### ASSIGNMENT
Exclude the pictures, then copy all remaining records exactly.

### DATA EXCERPTS

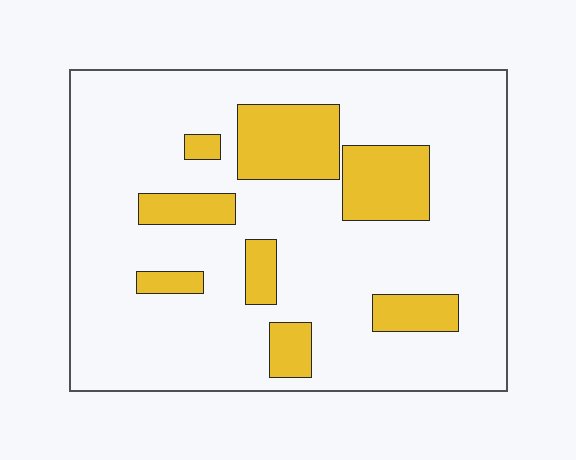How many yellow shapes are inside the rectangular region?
8.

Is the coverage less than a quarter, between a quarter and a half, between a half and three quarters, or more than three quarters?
Less than a quarter.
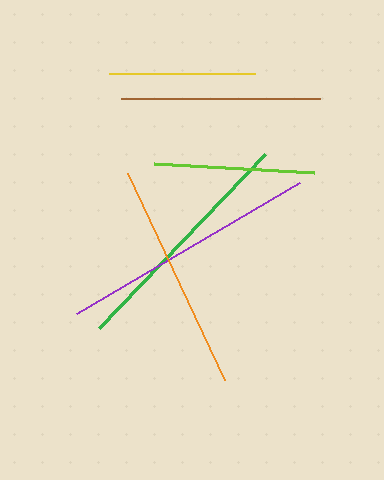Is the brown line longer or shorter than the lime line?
The brown line is longer than the lime line.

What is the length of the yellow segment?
The yellow segment is approximately 146 pixels long.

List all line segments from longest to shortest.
From longest to shortest: purple and green (about equal), orange, brown, lime and yellow (about equal).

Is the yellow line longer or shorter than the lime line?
The lime and yellow lines are approximately the same length (about 160 and 146 pixels).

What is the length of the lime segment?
The lime segment is approximately 160 pixels long.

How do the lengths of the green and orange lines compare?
The green and orange lines are approximately the same length.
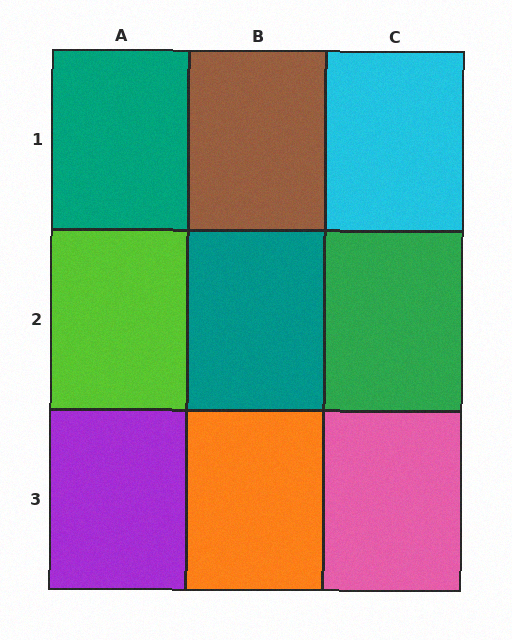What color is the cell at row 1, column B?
Brown.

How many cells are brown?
1 cell is brown.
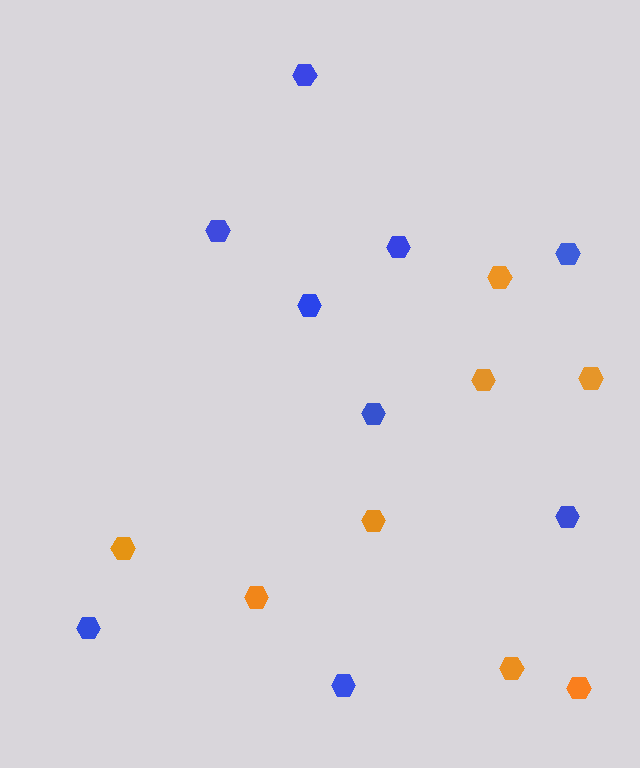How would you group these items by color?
There are 2 groups: one group of orange hexagons (8) and one group of blue hexagons (9).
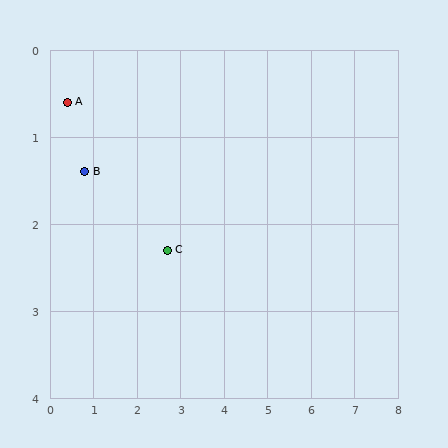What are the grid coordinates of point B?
Point B is at approximately (0.8, 1.4).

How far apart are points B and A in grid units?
Points B and A are about 0.9 grid units apart.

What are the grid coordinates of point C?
Point C is at approximately (2.7, 2.3).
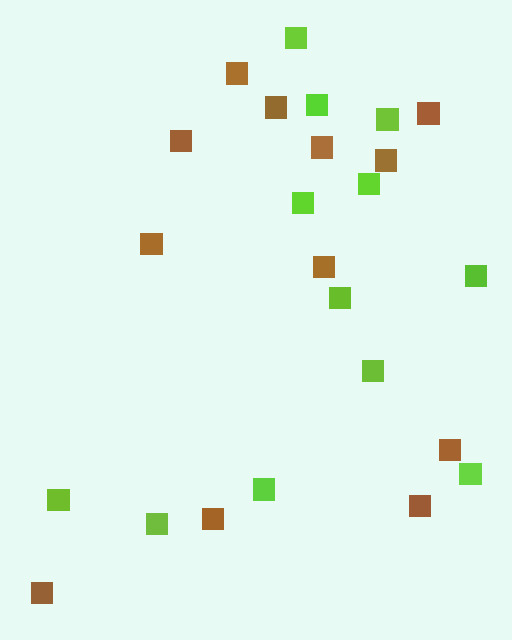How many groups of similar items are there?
There are 2 groups: one group of lime squares (12) and one group of brown squares (12).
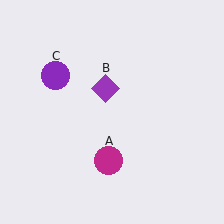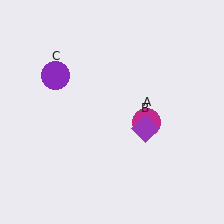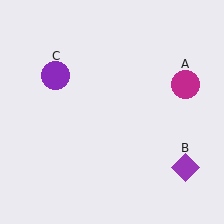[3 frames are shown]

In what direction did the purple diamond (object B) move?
The purple diamond (object B) moved down and to the right.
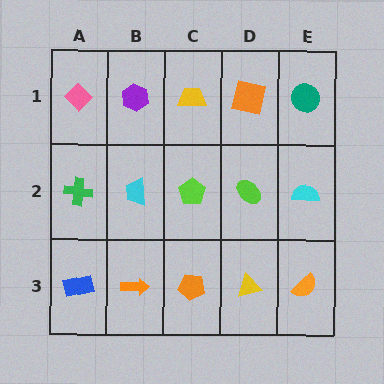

### YOUR RESPONSE
How many yellow shapes are inside the rectangular region?
8.

Is the coverage less than a quarter, between a quarter and a half, between a half and three quarters, or more than three quarters?
Less than a quarter.
Is the brown line longer or shorter than the lime line?
The brown line is longer than the lime line.

What is the length of the yellow segment?
The yellow segment is approximately 146 pixels long.

List all line segments from longest to shortest.
From longest to shortest: purple and green (about equal), orange, brown, lime and yellow (about equal).

Is the yellow line longer or shorter than the lime line?
The lime and yellow lines are approximately the same length (about 160 and 146 pixels).

What is the length of the lime segment?
The lime segment is approximately 160 pixels long.

How do the lengths of the green and orange lines compare?
The green and orange lines are approximately the same length.
What color is the cell at row 1, column B?
Brown.

How many cells are brown?
1 cell is brown.
How would you group these items by color?
There are 2 groups: one group of orange hexagons (8) and one group of blue hexagons (9).
What are the grid coordinates of point B?
Point B is at approximately (0.8, 1.4).

How far apart are points B and A in grid units?
Points B and A are about 0.9 grid units apart.

What are the grid coordinates of point C?
Point C is at approximately (2.7, 2.3).
How many groups of similar items are there?
There are 2 groups: one group of lime squares (12) and one group of brown squares (12).
[3 frames are shown]

In what direction did the purple diamond (object B) move?
The purple diamond (object B) moved down and to the right.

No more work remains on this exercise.